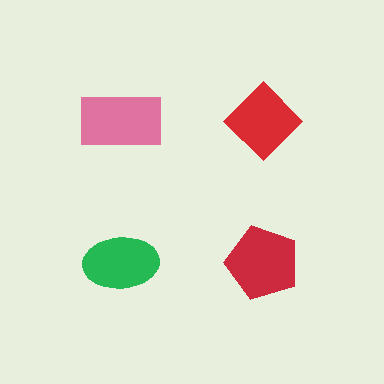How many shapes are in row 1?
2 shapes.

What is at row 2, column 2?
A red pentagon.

━━━━━━━━━━━━━━━━━━━━━━━━━━━━━━

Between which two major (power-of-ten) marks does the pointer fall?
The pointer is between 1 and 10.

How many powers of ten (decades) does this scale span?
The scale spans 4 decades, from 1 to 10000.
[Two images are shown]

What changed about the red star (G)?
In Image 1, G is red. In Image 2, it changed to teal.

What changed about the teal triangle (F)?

━━━━━━━━━━━━━━━━━━━━━━━━━━━━━━

Task goal => Extract the lines of the preceding material that run from the line with "Between which two" through the line with "What changed about the teal triangle (F)?", inclusive, reproducing them exactly and adding nothing.

Answer for this exercise =>
Between which two major (power-of-ten) marks does the pointer fall?
The pointer is between 1 and 10.

How many powers of ten (decades) does this scale span?
The scale spans 4 decades, from 1 to 10000.
[Two images are shown]

What changed about the red star (G)?
In Image 1, G is red. In Image 2, it changed to teal.

What changed about the teal triangle (F)?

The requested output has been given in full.